• _MATERIAL SUPPLIED_:

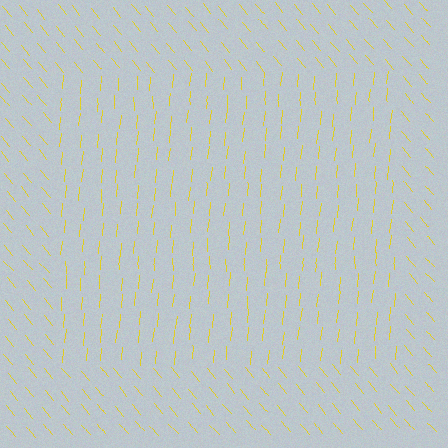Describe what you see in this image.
The image is filled with small yellow line segments. A rectangle region in the image has lines oriented differently from the surrounding lines, creating a visible texture boundary.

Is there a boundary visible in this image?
Yes, there is a texture boundary formed by a change in line orientation.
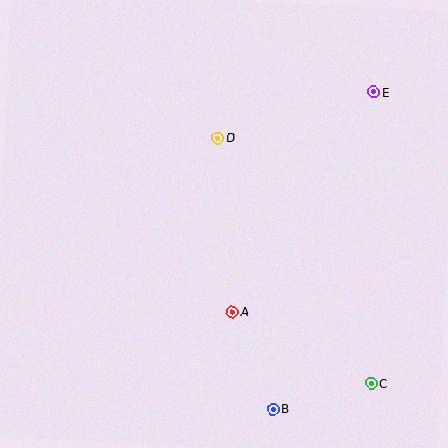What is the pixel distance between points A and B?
The distance between A and B is 106 pixels.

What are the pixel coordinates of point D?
Point D is at (218, 138).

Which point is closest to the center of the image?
Point D at (218, 138) is closest to the center.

• _WHAT TO PRODUCE_: Exactly the lines from the one with "What is the" through the end of the records should be written out, and only those. Pictures do not belong in the copy.

• _SOLUTION TO THE EXERCISE_:
What is the pixel distance between points A and B?
The distance between A and B is 106 pixels.

What are the pixel coordinates of point D?
Point D is at (218, 138).

Which point is closest to the center of the image?
Point D at (218, 138) is closest to the center.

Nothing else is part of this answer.